→ Exercise goal:
Write out each line word for word. Drop pictures.

Data entries:

────

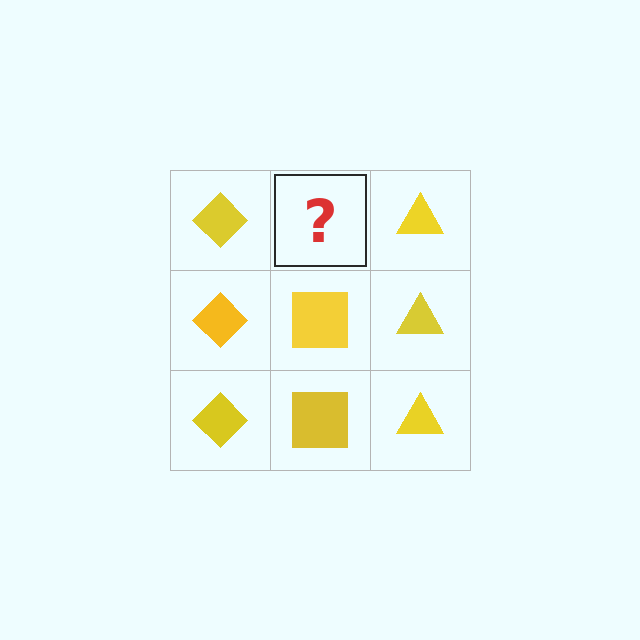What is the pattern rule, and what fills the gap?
The rule is that each column has a consistent shape. The gap should be filled with a yellow square.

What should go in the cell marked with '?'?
The missing cell should contain a yellow square.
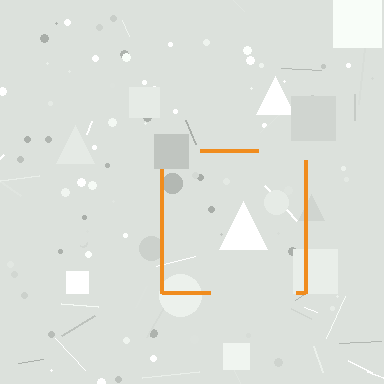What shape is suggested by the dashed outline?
The dashed outline suggests a square.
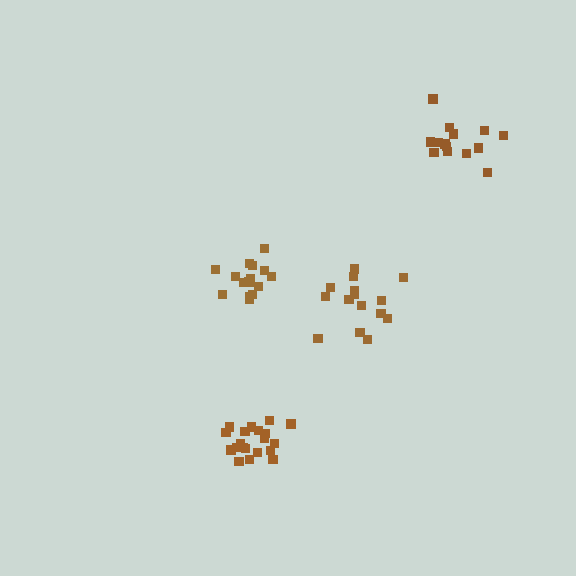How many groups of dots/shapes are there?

────

→ Worked solution:
What is the pattern rule, and what fills the gap?
The rule is that each column has a consistent shape. The gap should be filled with a yellow square.

What should go in the cell marked with '?'?
The missing cell should contain a yellow square.
What shape is suggested by the dashed outline?
The dashed outline suggests a square.
How many groups of dots/shapes are there?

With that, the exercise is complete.